§ DIRECTIONS FOR THIS TASK:
Copy exactly the lines from the line containing "What are the coordinates" to the line containing "What are the pixel coordinates of point C?", both lines included, and omit any pictures.

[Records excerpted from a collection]
----
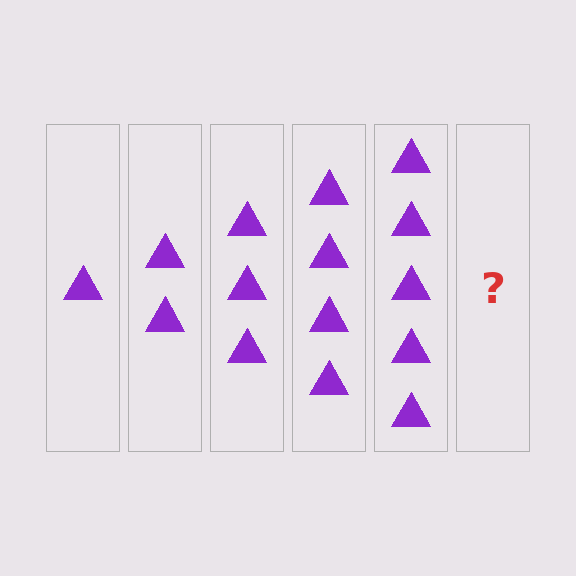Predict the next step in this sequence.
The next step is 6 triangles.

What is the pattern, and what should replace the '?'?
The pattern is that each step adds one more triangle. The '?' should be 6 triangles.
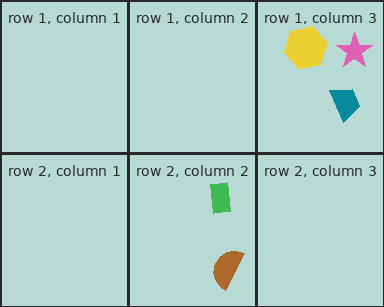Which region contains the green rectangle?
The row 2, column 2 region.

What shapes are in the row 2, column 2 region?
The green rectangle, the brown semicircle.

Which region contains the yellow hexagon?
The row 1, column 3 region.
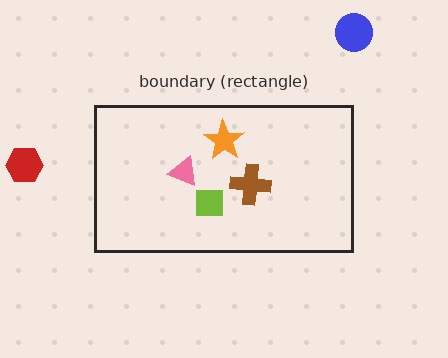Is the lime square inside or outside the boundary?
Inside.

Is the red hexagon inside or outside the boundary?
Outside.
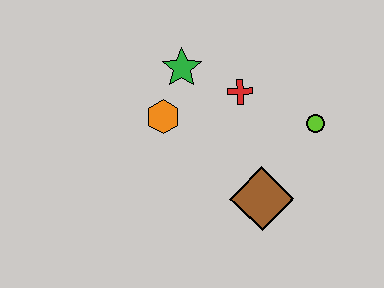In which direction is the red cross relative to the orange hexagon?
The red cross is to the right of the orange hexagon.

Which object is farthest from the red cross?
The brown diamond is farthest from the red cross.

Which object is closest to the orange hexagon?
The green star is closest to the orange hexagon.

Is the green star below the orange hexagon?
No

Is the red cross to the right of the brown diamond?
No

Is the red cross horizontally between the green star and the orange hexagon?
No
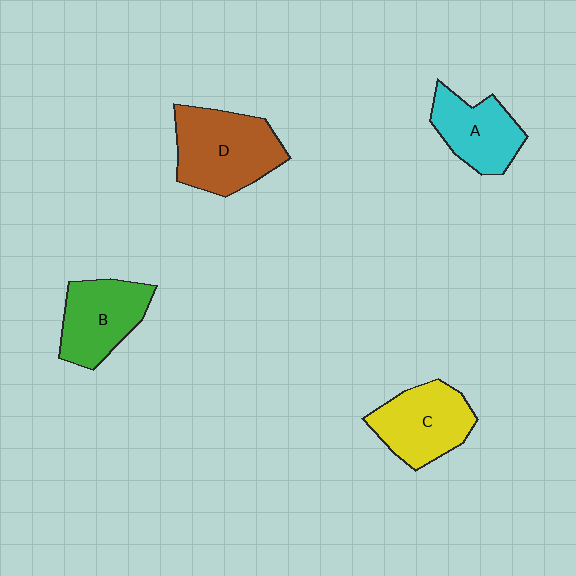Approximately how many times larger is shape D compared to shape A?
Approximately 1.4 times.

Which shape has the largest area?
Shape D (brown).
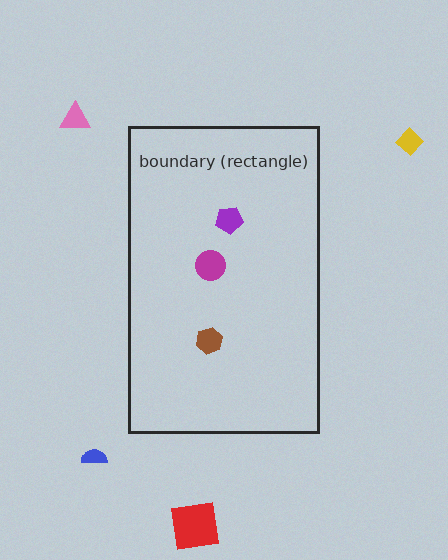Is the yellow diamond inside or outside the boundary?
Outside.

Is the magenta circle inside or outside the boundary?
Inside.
----
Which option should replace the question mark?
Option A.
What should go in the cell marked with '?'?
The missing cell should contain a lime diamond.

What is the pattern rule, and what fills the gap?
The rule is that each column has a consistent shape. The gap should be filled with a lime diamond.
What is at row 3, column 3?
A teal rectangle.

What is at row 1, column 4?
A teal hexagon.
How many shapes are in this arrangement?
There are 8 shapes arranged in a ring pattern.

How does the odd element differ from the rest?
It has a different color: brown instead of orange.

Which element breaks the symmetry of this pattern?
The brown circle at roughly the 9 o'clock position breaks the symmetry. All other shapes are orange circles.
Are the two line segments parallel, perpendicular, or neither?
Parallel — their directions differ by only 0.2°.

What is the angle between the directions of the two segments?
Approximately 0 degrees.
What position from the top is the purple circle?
----
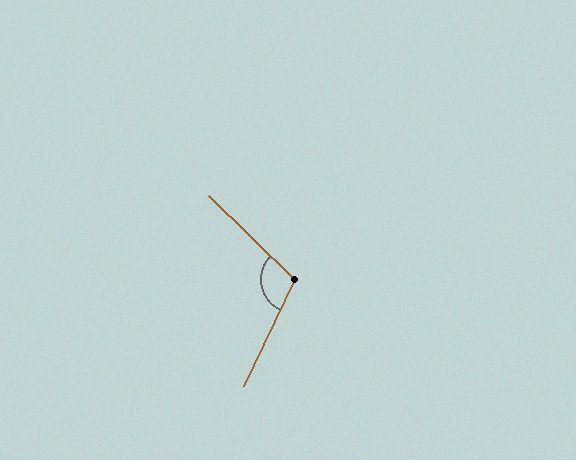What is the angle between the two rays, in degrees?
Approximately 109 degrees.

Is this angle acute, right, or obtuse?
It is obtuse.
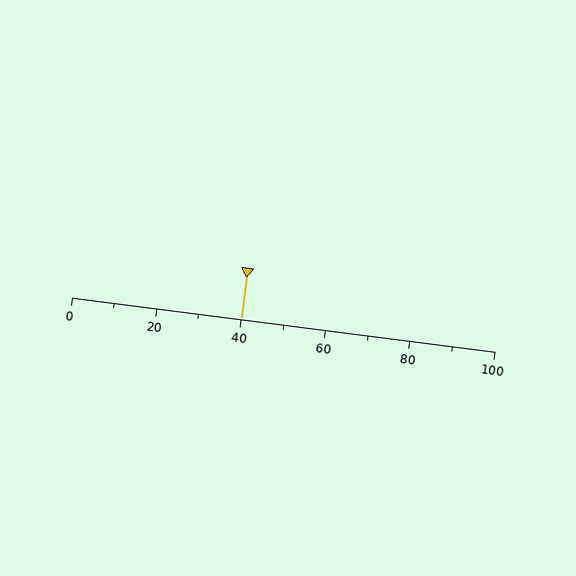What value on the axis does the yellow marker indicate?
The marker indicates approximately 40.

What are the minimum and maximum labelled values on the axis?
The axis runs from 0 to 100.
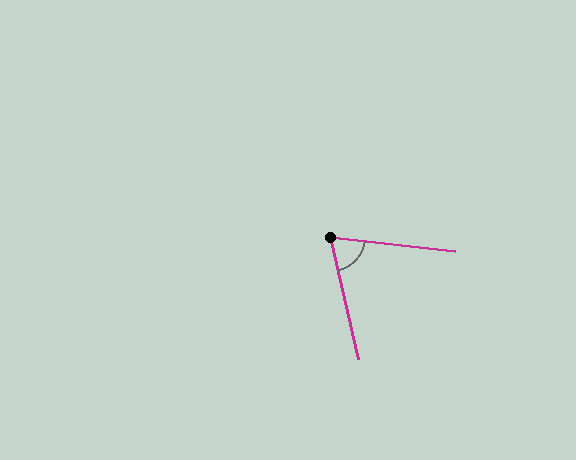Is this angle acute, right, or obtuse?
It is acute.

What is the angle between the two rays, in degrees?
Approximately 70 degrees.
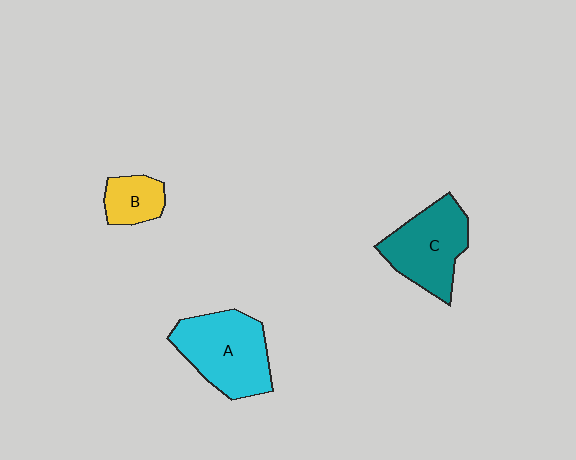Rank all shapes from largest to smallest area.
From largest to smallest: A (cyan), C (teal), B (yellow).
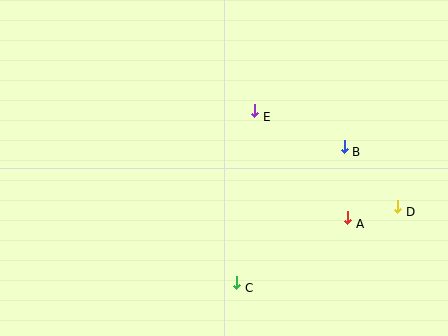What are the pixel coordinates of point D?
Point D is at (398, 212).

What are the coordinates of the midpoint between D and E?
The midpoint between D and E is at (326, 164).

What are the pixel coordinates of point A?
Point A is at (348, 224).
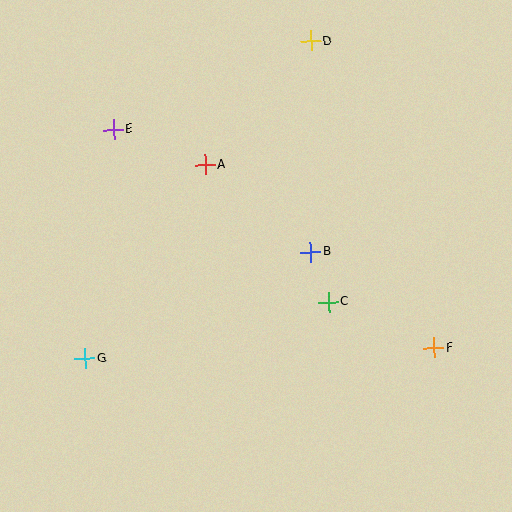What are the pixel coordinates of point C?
----
§ FINISHED TASK:
What are the coordinates of the midpoint between D and E?
The midpoint between D and E is at (326, 164).

What are the pixel coordinates of point A?
Point A is at (348, 224).
What are the pixel coordinates of point C?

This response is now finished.